## AIM:
Will you extract the entries word for word? Images should not appear in the copy.

# # # #

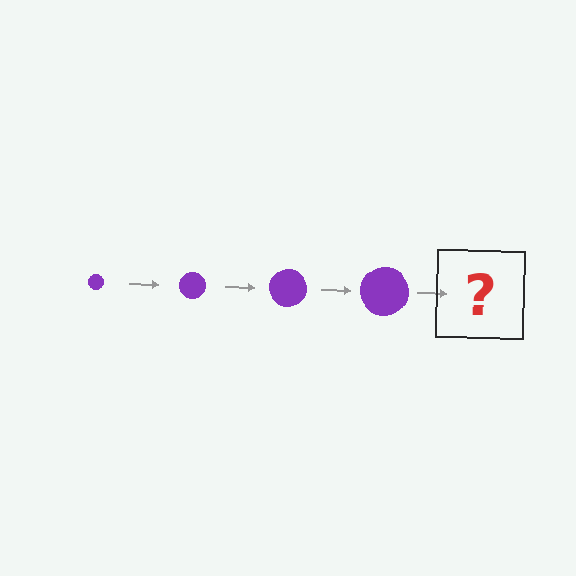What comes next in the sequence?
The next element should be a purple circle, larger than the previous one.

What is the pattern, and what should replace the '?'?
The pattern is that the circle gets progressively larger each step. The '?' should be a purple circle, larger than the previous one.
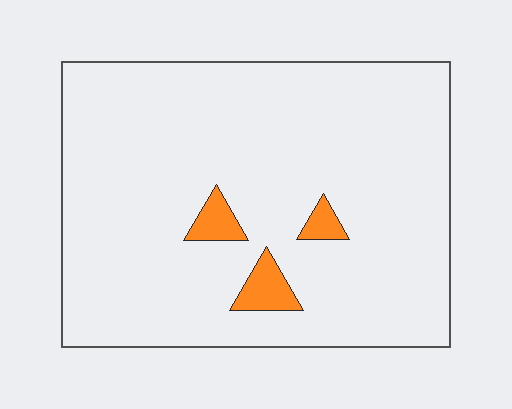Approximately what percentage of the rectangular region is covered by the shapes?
Approximately 5%.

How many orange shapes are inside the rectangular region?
3.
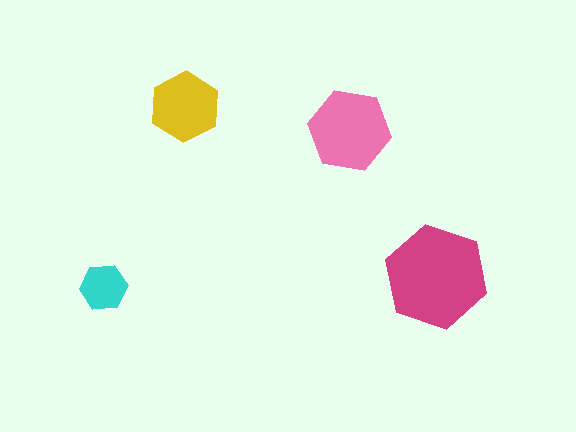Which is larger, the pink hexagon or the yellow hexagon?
The pink one.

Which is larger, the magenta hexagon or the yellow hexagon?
The magenta one.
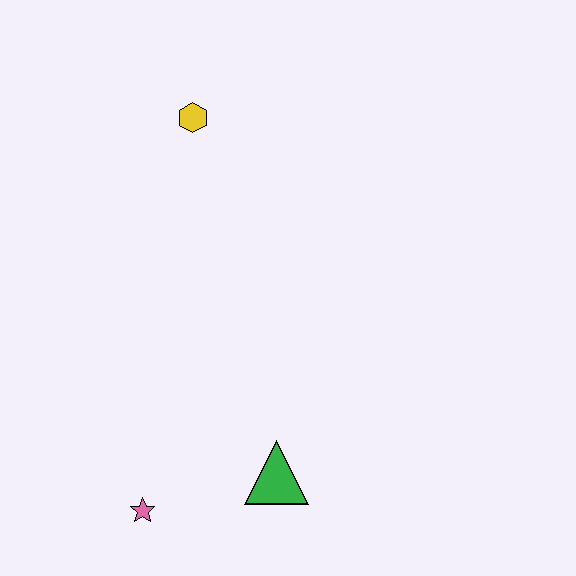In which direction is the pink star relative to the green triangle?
The pink star is to the left of the green triangle.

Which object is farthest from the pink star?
The yellow hexagon is farthest from the pink star.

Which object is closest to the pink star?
The green triangle is closest to the pink star.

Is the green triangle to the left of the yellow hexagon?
No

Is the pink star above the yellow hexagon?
No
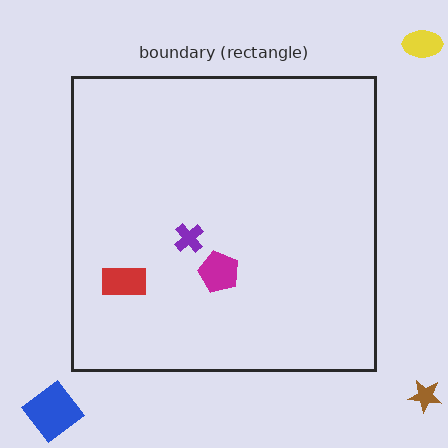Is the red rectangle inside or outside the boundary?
Inside.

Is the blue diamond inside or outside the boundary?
Outside.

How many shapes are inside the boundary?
3 inside, 3 outside.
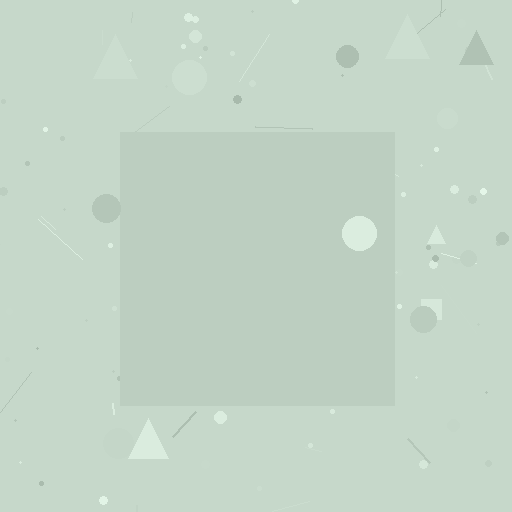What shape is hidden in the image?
A square is hidden in the image.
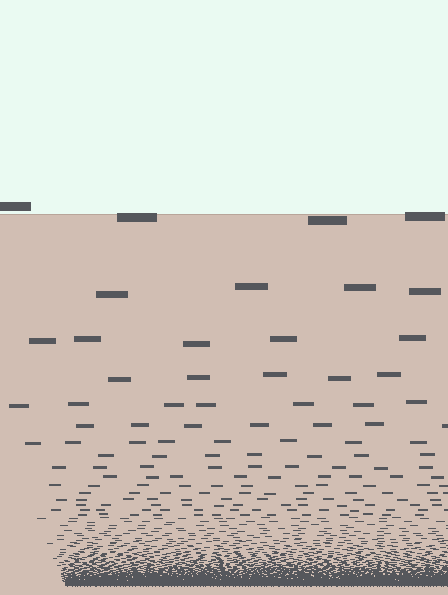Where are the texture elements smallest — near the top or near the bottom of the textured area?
Near the bottom.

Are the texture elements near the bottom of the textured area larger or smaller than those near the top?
Smaller. The gradient is inverted — elements near the bottom are smaller and denser.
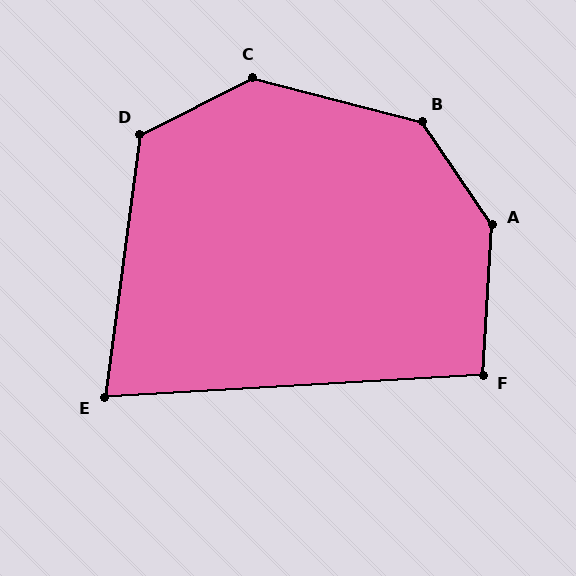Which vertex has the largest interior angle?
A, at approximately 143 degrees.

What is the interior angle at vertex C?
Approximately 138 degrees (obtuse).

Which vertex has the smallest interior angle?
E, at approximately 79 degrees.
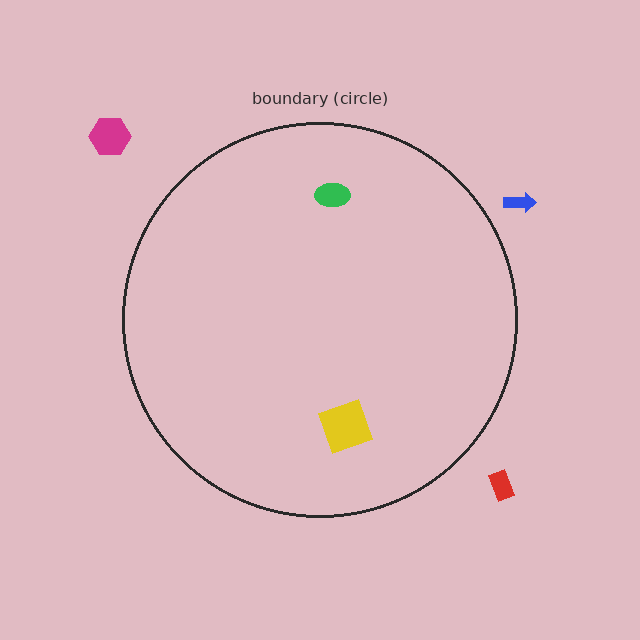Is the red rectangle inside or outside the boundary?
Outside.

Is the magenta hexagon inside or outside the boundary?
Outside.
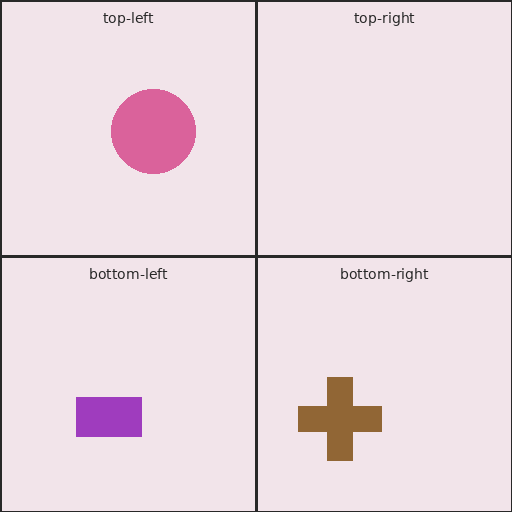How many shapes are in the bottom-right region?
1.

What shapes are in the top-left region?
The pink circle.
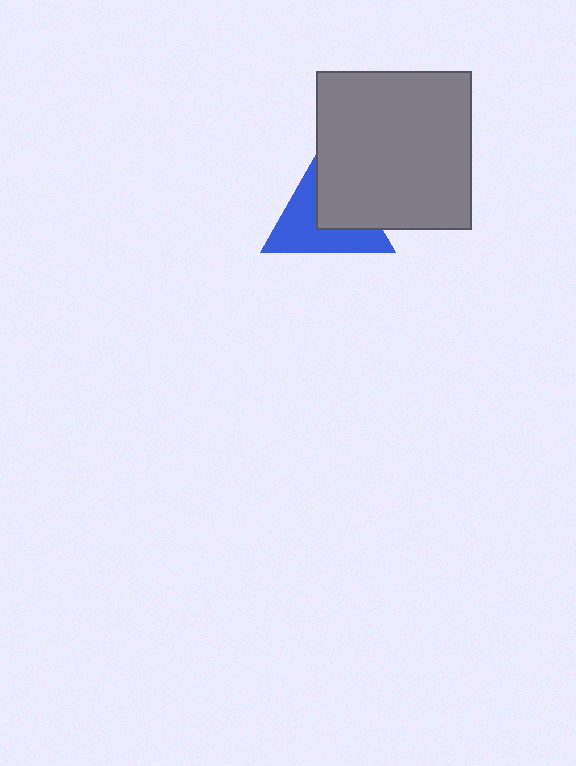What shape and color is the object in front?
The object in front is a gray rectangle.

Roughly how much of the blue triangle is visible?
About half of it is visible (roughly 55%).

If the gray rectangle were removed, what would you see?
You would see the complete blue triangle.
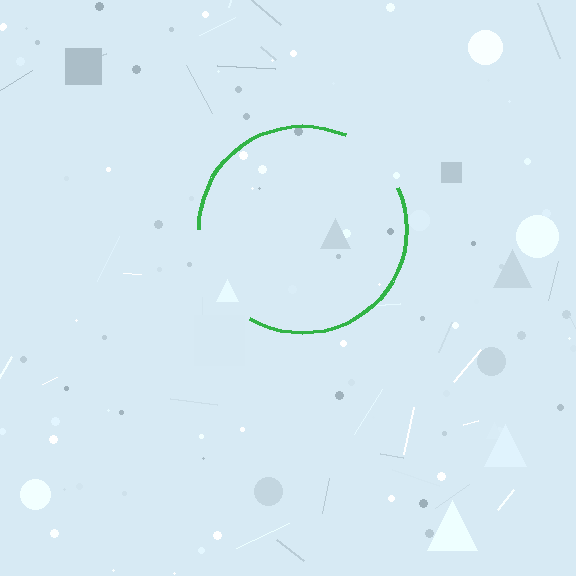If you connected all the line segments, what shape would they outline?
They would outline a circle.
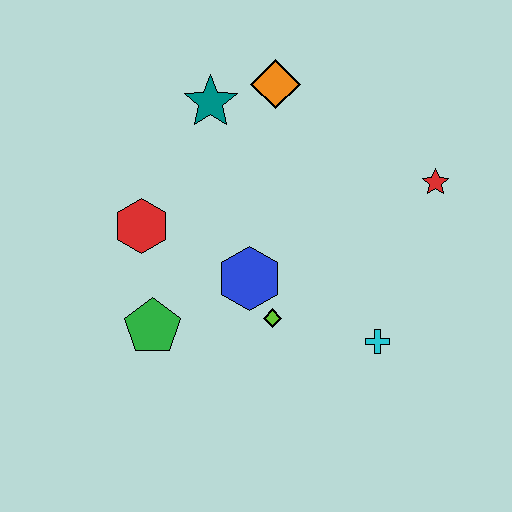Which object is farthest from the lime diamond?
The orange diamond is farthest from the lime diamond.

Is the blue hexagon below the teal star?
Yes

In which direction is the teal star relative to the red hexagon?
The teal star is above the red hexagon.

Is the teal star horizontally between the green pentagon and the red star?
Yes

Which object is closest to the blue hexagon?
The lime diamond is closest to the blue hexagon.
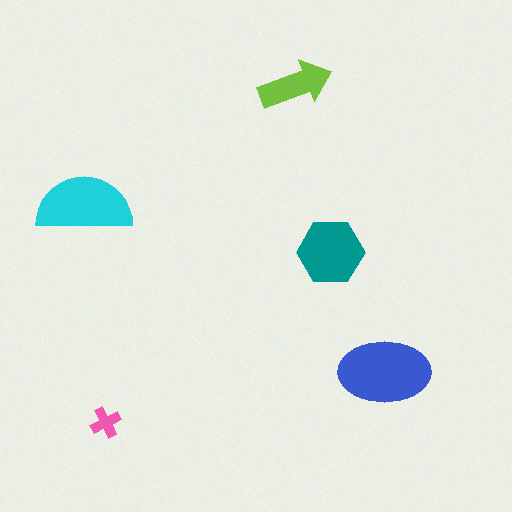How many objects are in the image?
There are 5 objects in the image.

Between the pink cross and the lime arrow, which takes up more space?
The lime arrow.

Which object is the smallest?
The pink cross.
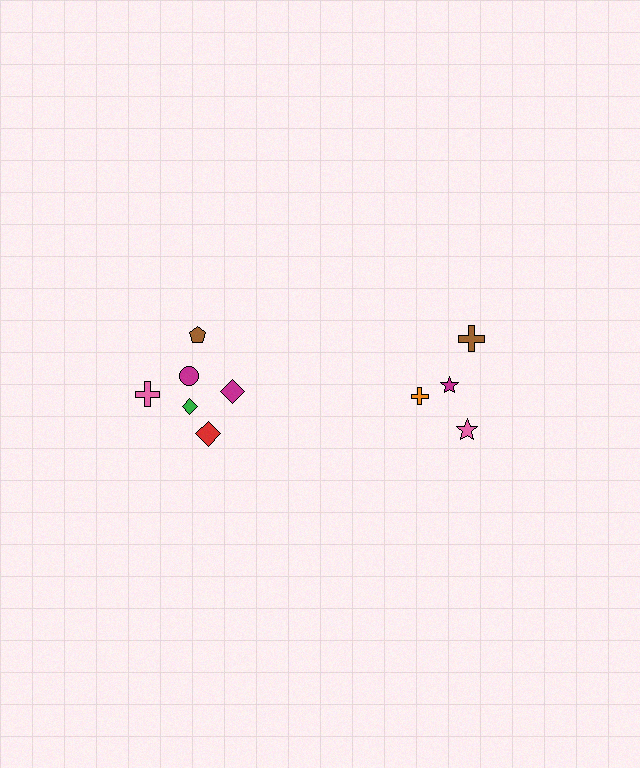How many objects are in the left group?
There are 6 objects.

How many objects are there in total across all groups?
There are 10 objects.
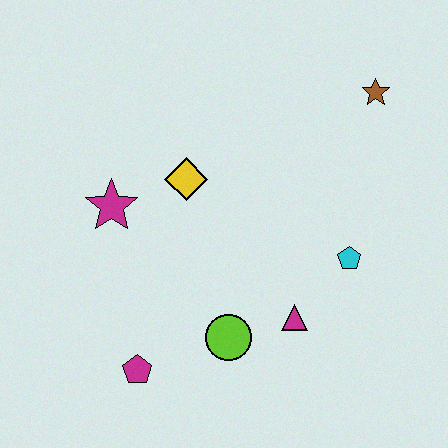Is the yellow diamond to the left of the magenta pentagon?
No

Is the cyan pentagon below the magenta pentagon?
No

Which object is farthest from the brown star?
The magenta pentagon is farthest from the brown star.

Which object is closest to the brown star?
The cyan pentagon is closest to the brown star.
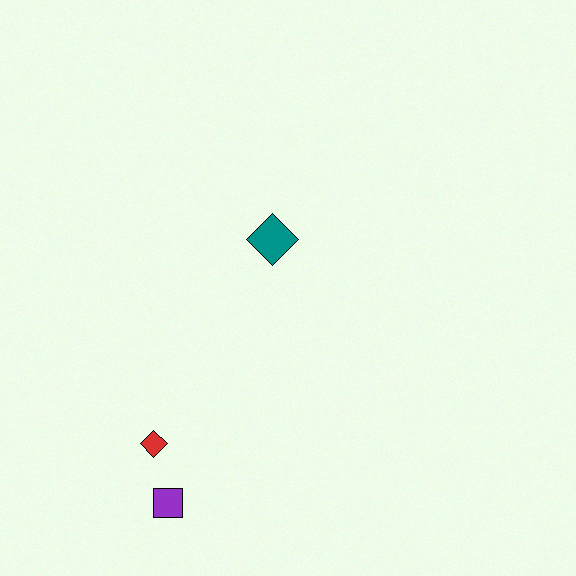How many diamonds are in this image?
There are 2 diamonds.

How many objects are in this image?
There are 3 objects.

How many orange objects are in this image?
There are no orange objects.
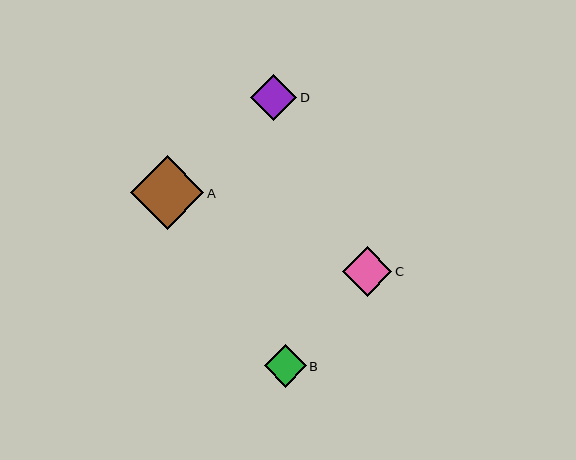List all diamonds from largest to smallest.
From largest to smallest: A, C, D, B.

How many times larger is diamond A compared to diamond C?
Diamond A is approximately 1.5 times the size of diamond C.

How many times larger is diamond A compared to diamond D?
Diamond A is approximately 1.6 times the size of diamond D.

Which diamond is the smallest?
Diamond B is the smallest with a size of approximately 42 pixels.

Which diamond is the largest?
Diamond A is the largest with a size of approximately 73 pixels.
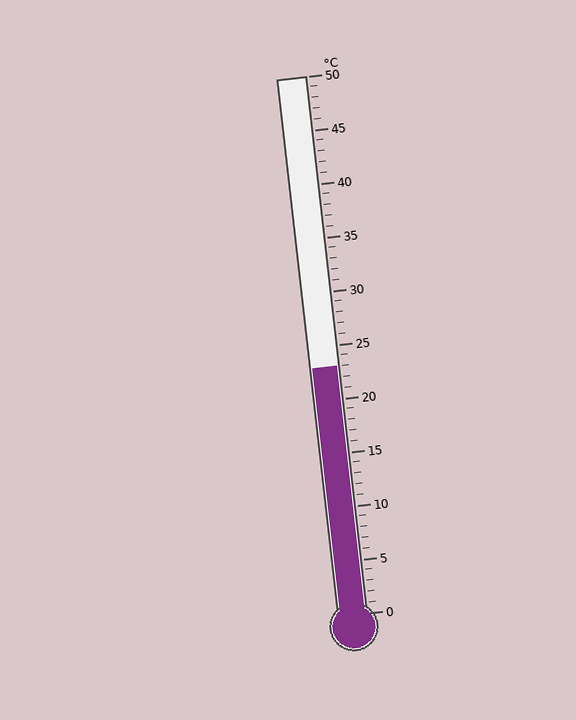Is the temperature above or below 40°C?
The temperature is below 40°C.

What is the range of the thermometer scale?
The thermometer scale ranges from 0°C to 50°C.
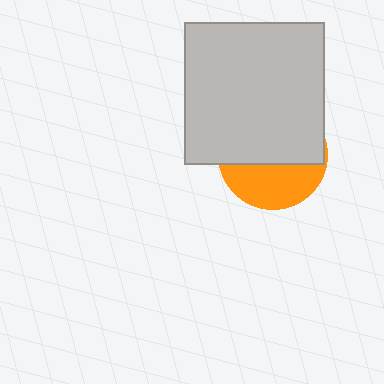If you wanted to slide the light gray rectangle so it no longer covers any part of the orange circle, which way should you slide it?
Slide it up — that is the most direct way to separate the two shapes.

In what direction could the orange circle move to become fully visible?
The orange circle could move down. That would shift it out from behind the light gray rectangle entirely.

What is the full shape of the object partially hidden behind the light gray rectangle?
The partially hidden object is an orange circle.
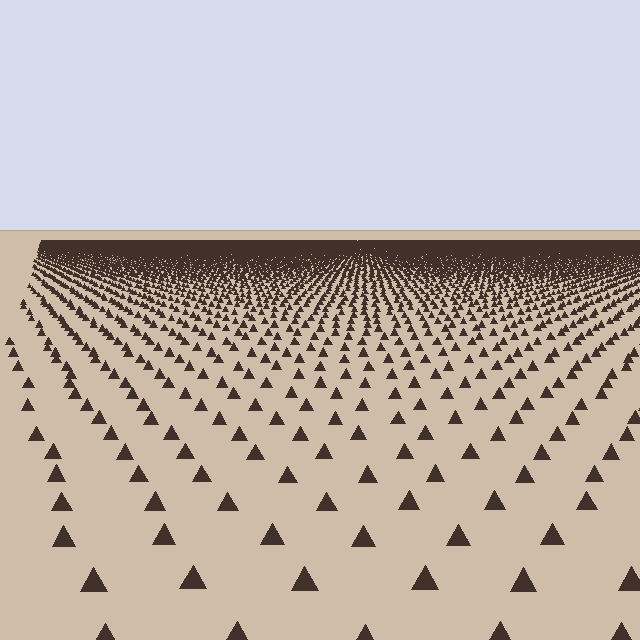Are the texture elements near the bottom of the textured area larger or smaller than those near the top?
Larger. Near the bottom, elements are closer to the viewer and appear at a bigger on-screen size.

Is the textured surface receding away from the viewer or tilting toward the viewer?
The surface is receding away from the viewer. Texture elements get smaller and denser toward the top.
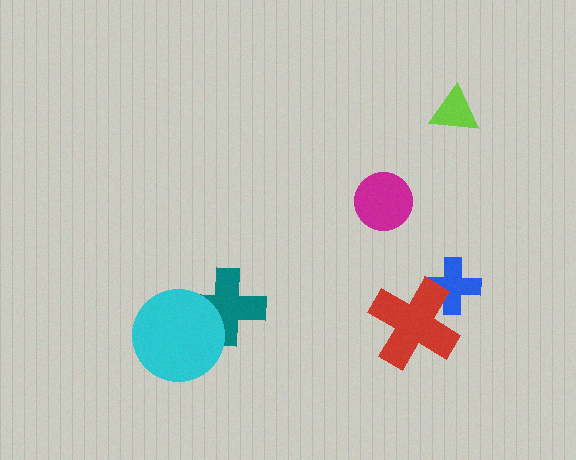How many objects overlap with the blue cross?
1 object overlaps with the blue cross.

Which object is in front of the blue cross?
The red cross is in front of the blue cross.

# # # #

## SOLUTION FOR THIS TASK:
What comes next in the sequence?
The next element should be a purple circle, larger than the previous one.

What is the pattern, and what should replace the '?'?
The pattern is that the circle gets progressively larger each step. The '?' should be a purple circle, larger than the previous one.
Approximately what percentage of the rectangular region is covered by the shapes?
Approximately 5%.

How many orange shapes are inside the rectangular region?
3.
Which is larger, the pink hexagon or the yellow hexagon?
The pink one.

Which is larger, the magenta hexagon or the yellow hexagon?
The magenta one.
In which direction is the pink star relative to the green triangle?
The pink star is to the left of the green triangle.

Which object is farthest from the pink star?
The yellow hexagon is farthest from the pink star.

Which object is closest to the pink star?
The green triangle is closest to the pink star.

Is the green triangle to the left of the yellow hexagon?
No

Is the pink star above the yellow hexagon?
No
Is the red rectangle inside or outside the boundary?
Inside.

Is the blue diamond inside or outside the boundary?
Outside.

How many shapes are inside the boundary?
3 inside, 3 outside.
What shape is hidden in the image?
A square is hidden in the image.
Where are the texture elements smallest — near the top or near the bottom of the textured area?
Near the bottom.

Are the texture elements near the bottom of the textured area larger or smaller than those near the top?
Smaller. The gradient is inverted — elements near the bottom are smaller and denser.
Which vertex has the largest interior angle?
A, at approximately 143 degrees.

What is the interior angle at vertex C?
Approximately 138 degrees (obtuse).

Which vertex has the smallest interior angle?
E, at approximately 79 degrees.
Is the red rectangle inside or outside the boundary?
Outside.

Is the magenta hexagon inside or outside the boundary?
Outside.
How many shapes are in the bottom-right region?
1.

What shapes are in the top-left region?
The pink circle.
What shape and color is the object in front?
The object in front is a gray rectangle.

Roughly how much of the blue triangle is visible?
About half of it is visible (roughly 55%).

If the gray rectangle were removed, what would you see?
You would see the complete blue triangle.
If you connected all the line segments, what shape would they outline?
They would outline a circle.
Which object is farthest from the lime diamond?
The orange diamond is farthest from the lime diamond.

Is the blue hexagon below the teal star?
Yes

In which direction is the teal star relative to the red hexagon?
The teal star is above the red hexagon.

Is the teal star horizontally between the green pentagon and the red star?
Yes

Which object is closest to the blue hexagon?
The lime diamond is closest to the blue hexagon.
How many objects are in the image?
There are 5 objects in the image.

Between the pink cross and the lime arrow, which takes up more space?
The lime arrow.

Which object is the smallest?
The pink cross.
How many objects are in the left group?
There are 6 objects.

How many objects are there in total across all groups?
There are 10 objects.
Is the yellow diamond to the left of the magenta pentagon?
No

Is the cyan pentagon below the magenta pentagon?
No

Which object is farthest from the brown star?
The magenta pentagon is farthest from the brown star.

Which object is closest to the brown star?
The cyan pentagon is closest to the brown star.
How many diamonds are in this image?
There are 2 diamonds.

How many objects are in this image?
There are 3 objects.

How many orange objects are in this image?
There are no orange objects.
List all diamonds from largest to smallest.
From largest to smallest: A, C, D, B.

How many times larger is diamond A compared to diamond C?
Diamond A is approximately 1.5 times the size of diamond C.

How many times larger is diamond A compared to diamond D?
Diamond A is approximately 1.6 times the size of diamond D.

Which diamond is the smallest?
Diamond B is the smallest with a size of approximately 42 pixels.

Which diamond is the largest?
Diamond A is the largest with a size of approximately 73 pixels.
Is the temperature above or below 40°C?
The temperature is below 40°C.

What is the range of the thermometer scale?
The thermometer scale ranges from 0°C to 50°C.
If you wanted to slide the light gray rectangle so it no longer covers any part of the orange circle, which way should you slide it?
Slide it up — that is the most direct way to separate the two shapes.

In what direction could the orange circle move to become fully visible?
The orange circle could move down. That would shift it out from behind the light gray rectangle entirely.

What is the full shape of the object partially hidden behind the light gray rectangle?
The partially hidden object is an orange circle.
Are the texture elements near the bottom of the textured area larger or smaller than those near the top?
Larger. Near the bottom, elements are closer to the viewer and appear at a bigger on-screen size.

Is the textured surface receding away from the viewer or tilting toward the viewer?
The surface is receding away from the viewer. Texture elements get smaller and denser toward the top.
How many objects overlap with the blue cross?
1 object overlaps with the blue cross.

Which object is in front of the blue cross?
The red cross is in front of the blue cross.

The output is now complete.